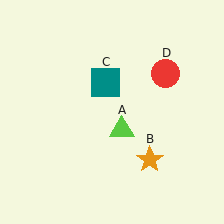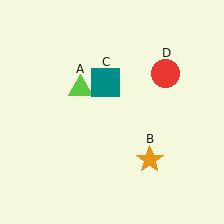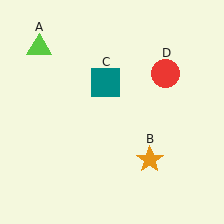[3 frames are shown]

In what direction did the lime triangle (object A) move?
The lime triangle (object A) moved up and to the left.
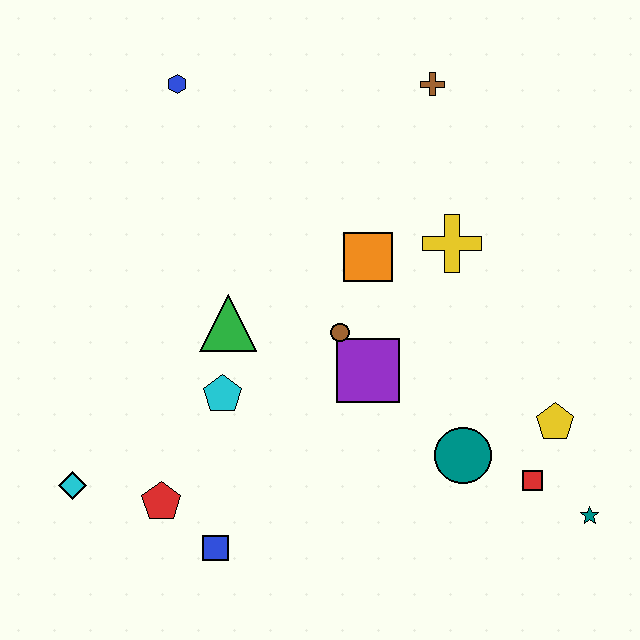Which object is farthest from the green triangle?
The teal star is farthest from the green triangle.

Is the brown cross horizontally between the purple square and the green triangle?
No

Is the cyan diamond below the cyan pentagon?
Yes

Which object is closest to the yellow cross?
The orange square is closest to the yellow cross.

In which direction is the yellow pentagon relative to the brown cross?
The yellow pentagon is below the brown cross.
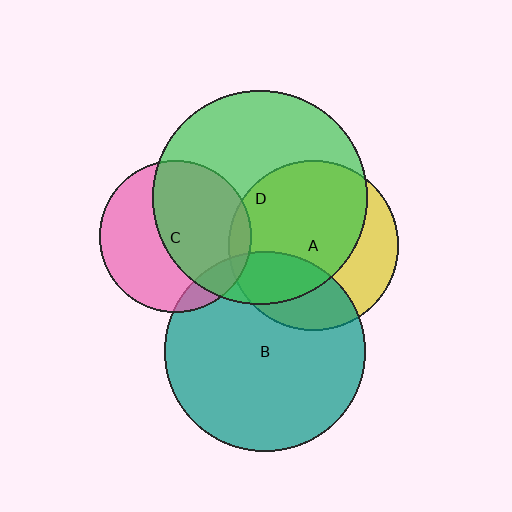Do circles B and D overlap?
Yes.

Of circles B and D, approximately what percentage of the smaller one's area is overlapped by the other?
Approximately 15%.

> _The problem_: Verbatim reproduction of every record is required; images are left out.

> _Solution_:
[3 frames are shown]

In what direction did the lime triangle (object A) move?
The lime triangle (object A) moved up and to the left.
Which object is farthest from the green triangle?
The teal star is farthest from the green triangle.

Is the brown cross horizontally between the purple square and the green triangle?
No

Is the cyan diamond below the cyan pentagon?
Yes

Which object is closest to the yellow cross?
The orange square is closest to the yellow cross.

In which direction is the yellow pentagon relative to the brown cross?
The yellow pentagon is below the brown cross.
Do circles B and D overlap?
Yes.

Of circles B and D, approximately what percentage of the smaller one's area is overlapped by the other?
Approximately 15%.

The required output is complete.